### Description of the task
Your task is to transcribe the records exactly, skipping every image.

start Record excerpts

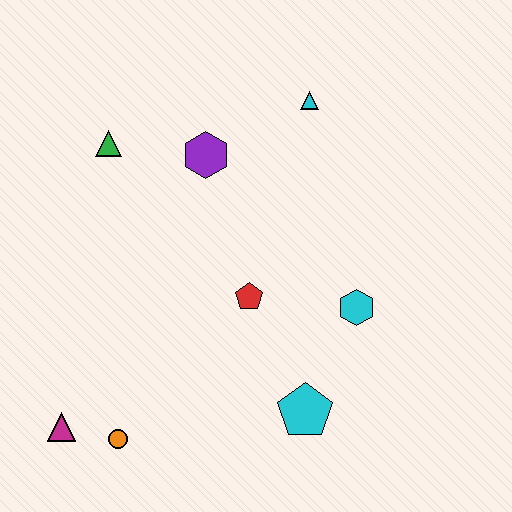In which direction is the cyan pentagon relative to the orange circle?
The cyan pentagon is to the right of the orange circle.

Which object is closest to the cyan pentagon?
The cyan hexagon is closest to the cyan pentagon.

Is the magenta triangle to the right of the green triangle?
No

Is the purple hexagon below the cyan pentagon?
No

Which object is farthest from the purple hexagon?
The magenta triangle is farthest from the purple hexagon.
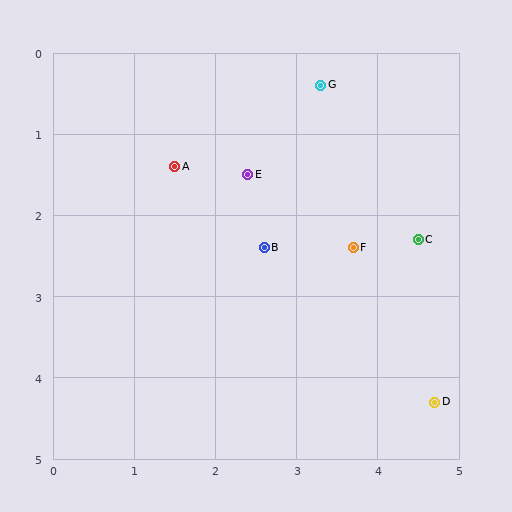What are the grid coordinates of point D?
Point D is at approximately (4.7, 4.3).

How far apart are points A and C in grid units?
Points A and C are about 3.1 grid units apart.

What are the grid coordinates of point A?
Point A is at approximately (1.5, 1.4).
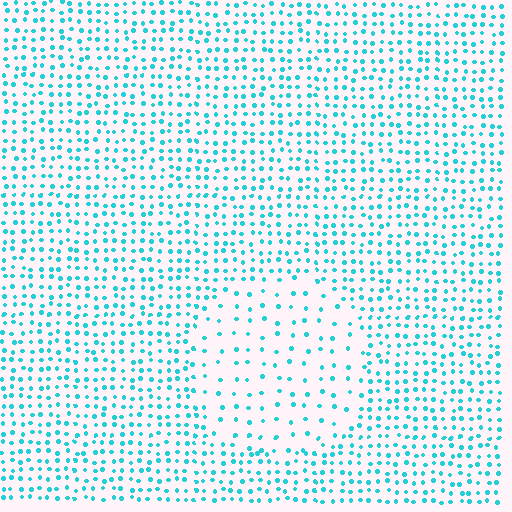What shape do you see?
I see a circle.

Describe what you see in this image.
The image contains small cyan elements arranged at two different densities. A circle-shaped region is visible where the elements are less densely packed than the surrounding area.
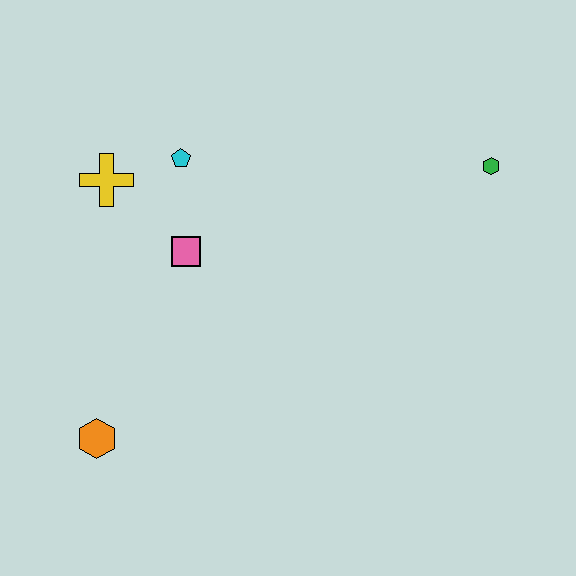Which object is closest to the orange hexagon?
The pink square is closest to the orange hexagon.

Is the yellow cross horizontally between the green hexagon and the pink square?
No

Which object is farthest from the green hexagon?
The orange hexagon is farthest from the green hexagon.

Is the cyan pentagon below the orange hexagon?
No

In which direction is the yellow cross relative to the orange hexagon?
The yellow cross is above the orange hexagon.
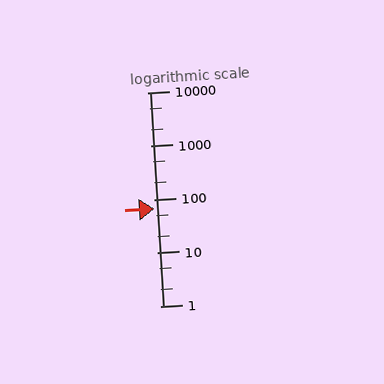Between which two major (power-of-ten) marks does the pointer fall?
The pointer is between 10 and 100.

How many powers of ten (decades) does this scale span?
The scale spans 4 decades, from 1 to 10000.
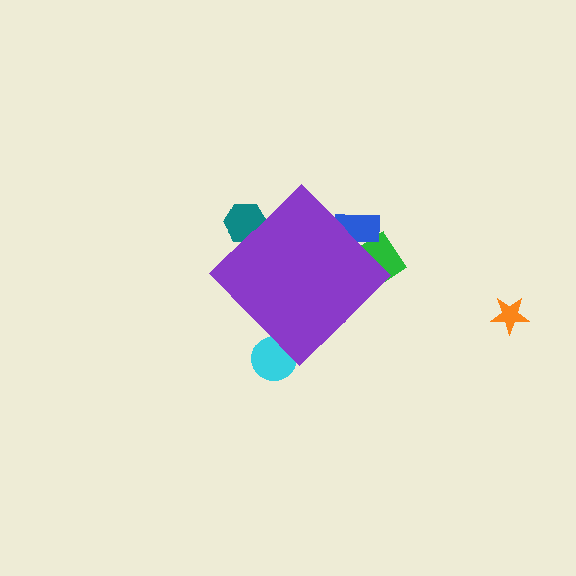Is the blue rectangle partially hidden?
Yes, the blue rectangle is partially hidden behind the purple diamond.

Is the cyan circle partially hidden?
Yes, the cyan circle is partially hidden behind the purple diamond.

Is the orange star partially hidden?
No, the orange star is fully visible.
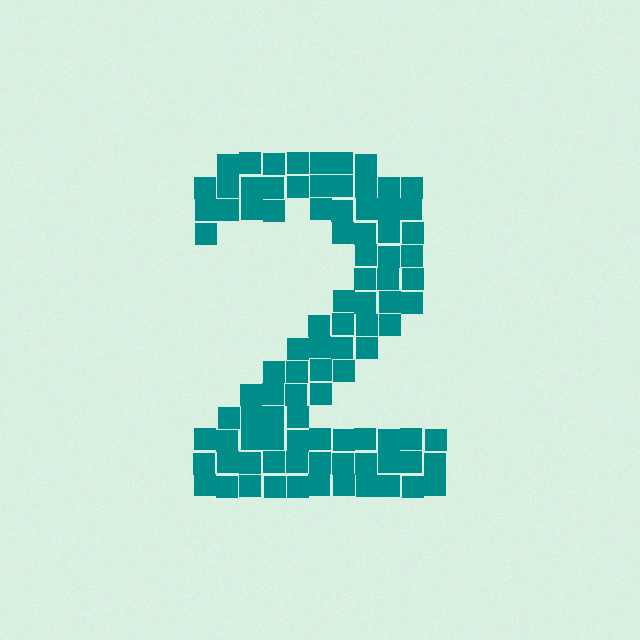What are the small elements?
The small elements are squares.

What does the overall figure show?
The overall figure shows the digit 2.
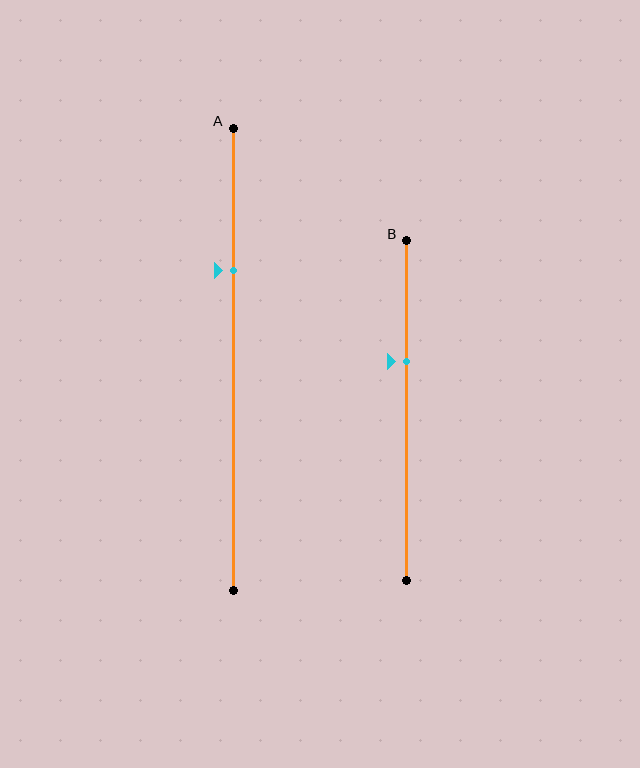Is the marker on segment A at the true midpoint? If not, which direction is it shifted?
No, the marker on segment A is shifted upward by about 19% of the segment length.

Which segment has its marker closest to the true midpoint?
Segment B has its marker closest to the true midpoint.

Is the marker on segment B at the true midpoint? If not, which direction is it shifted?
No, the marker on segment B is shifted upward by about 15% of the segment length.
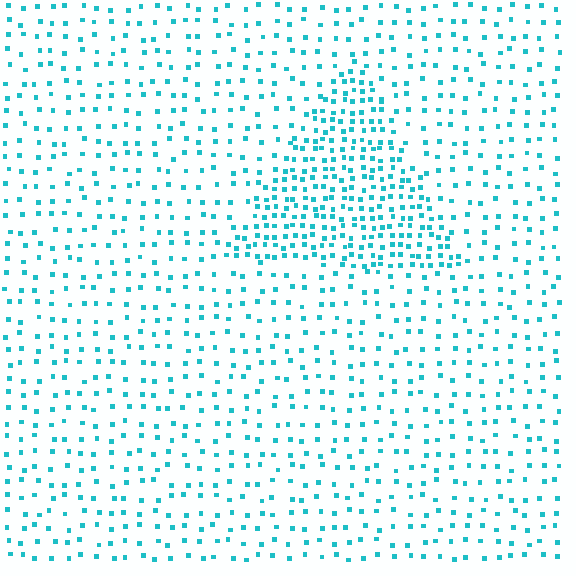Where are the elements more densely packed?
The elements are more densely packed inside the triangle boundary.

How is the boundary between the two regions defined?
The boundary is defined by a change in element density (approximately 2.4x ratio). All elements are the same color, size, and shape.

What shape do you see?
I see a triangle.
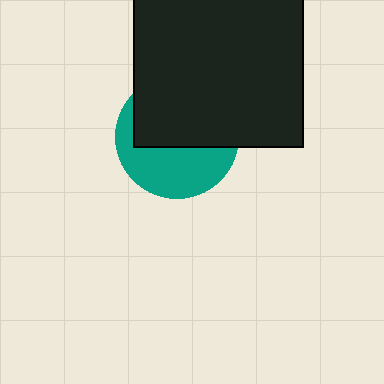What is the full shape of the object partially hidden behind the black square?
The partially hidden object is a teal circle.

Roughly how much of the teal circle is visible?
About half of it is visible (roughly 45%).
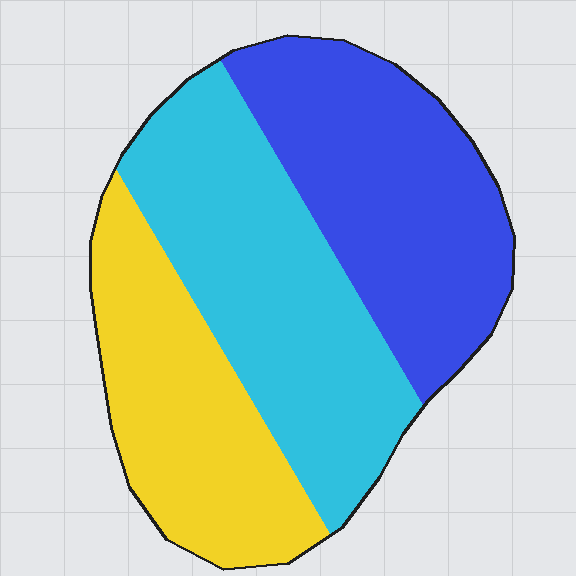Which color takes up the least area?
Yellow, at roughly 30%.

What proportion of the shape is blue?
Blue takes up about one third (1/3) of the shape.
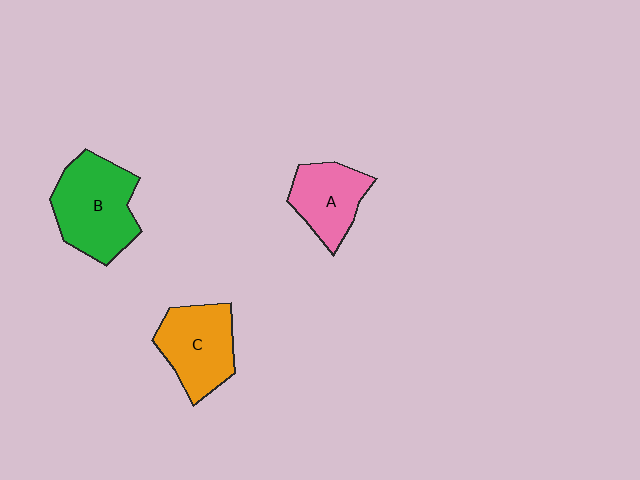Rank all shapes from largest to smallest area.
From largest to smallest: B (green), C (orange), A (pink).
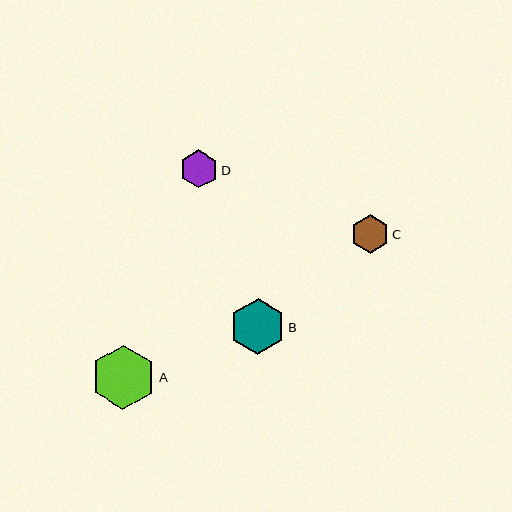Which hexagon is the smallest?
Hexagon D is the smallest with a size of approximately 38 pixels.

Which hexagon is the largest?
Hexagon A is the largest with a size of approximately 64 pixels.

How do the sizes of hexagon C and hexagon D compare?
Hexagon C and hexagon D are approximately the same size.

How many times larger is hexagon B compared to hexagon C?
Hexagon B is approximately 1.5 times the size of hexagon C.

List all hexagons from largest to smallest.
From largest to smallest: A, B, C, D.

end Record excerpts

### Written response
In which direction is the cyan pentagon relative to the orange circle?
The cyan pentagon is to the right of the orange circle.

Which object is closest to the cyan pentagon?
The cyan hexagon is closest to the cyan pentagon.

Is the magenta triangle to the right of the green triangle?
No

Is the purple hexagon below the cyan pentagon?
No

Which object is farthest from the purple hexagon?
The magenta triangle is farthest from the purple hexagon.
What are the grid coordinates of point D?
Point D is at approximately (4.7, 4.3).

How far apart are points A and C in grid units?
Points A and C are about 3.1 grid units apart.

What are the grid coordinates of point A?
Point A is at approximately (1.5, 1.4).
What shape do you see?
I see a circle.

Describe what you see in this image.
The image contains small cyan elements arranged at two different densities. A circle-shaped region is visible where the elements are less densely packed than the surrounding area.
Which object is closest to the orange hexagon?
The pink square is closest to the orange hexagon.

Is the yellow cross horizontally between the green hexagon and the pink square?
No

Which object is farthest from the green hexagon?
The orange hexagon is farthest from the green hexagon.

Is the cyan pentagon below the orange hexagon?
No

In which direction is the yellow cross relative to the orange hexagon?
The yellow cross is above the orange hexagon.
Between which two major (power-of-ten) marks does the pointer fall?
The pointer is between 10 and 100.

How many powers of ten (decades) does this scale span?
The scale spans 4 decades, from 1 to 10000.
Is the blue rectangle partially hidden?
Yes, the blue rectangle is partially hidden behind the purple diamond.

Is the cyan circle partially hidden?
Yes, the cyan circle is partially hidden behind the purple diamond.

Is the orange star partially hidden?
No, the orange star is fully visible.
What are the small elements?
The small elements are squares.

What does the overall figure show?
The overall figure shows the digit 2.
Is the marker on segment A at the true midpoint? If not, which direction is it shifted?
No, the marker on segment A is shifted upward by about 19% of the segment length.

Which segment has its marker closest to the true midpoint?
Segment B has its marker closest to the true midpoint.

Is the marker on segment B at the true midpoint? If not, which direction is it shifted?
No, the marker on segment B is shifted upward by about 15% of the segment length.
Where are the elements more densely packed?
The elements are more densely packed inside the triangle boundary.

How is the boundary between the two regions defined?
The boundary is defined by a change in element density (approximately 2.4x ratio). All elements are the same color, size, and shape.

What shape do you see?
I see a triangle.
What is the full shape of the object partially hidden behind the black square?
The partially hidden object is a teal circle.

Roughly how much of the teal circle is visible?
About half of it is visible (roughly 45%).
Which color takes up the least area?
Yellow, at roughly 30%.

What proportion of the shape is blue?
Blue takes up about one third (1/3) of the shape.
Rank all shapes from largest to smallest area.
From largest to smallest: B (green), C (orange), A (pink).
Which hexagon is the smallest?
Hexagon D is the smallest with a size of approximately 38 pixels.

Which hexagon is the largest?
Hexagon A is the largest with a size of approximately 64 pixels.

How do the sizes of hexagon C and hexagon D compare?
Hexagon C and hexagon D are approximately the same size.

How many times larger is hexagon B compared to hexagon C?
Hexagon B is approximately 1.5 times the size of hexagon C.

List all hexagons from largest to smallest.
From largest to smallest: A, B, C, D.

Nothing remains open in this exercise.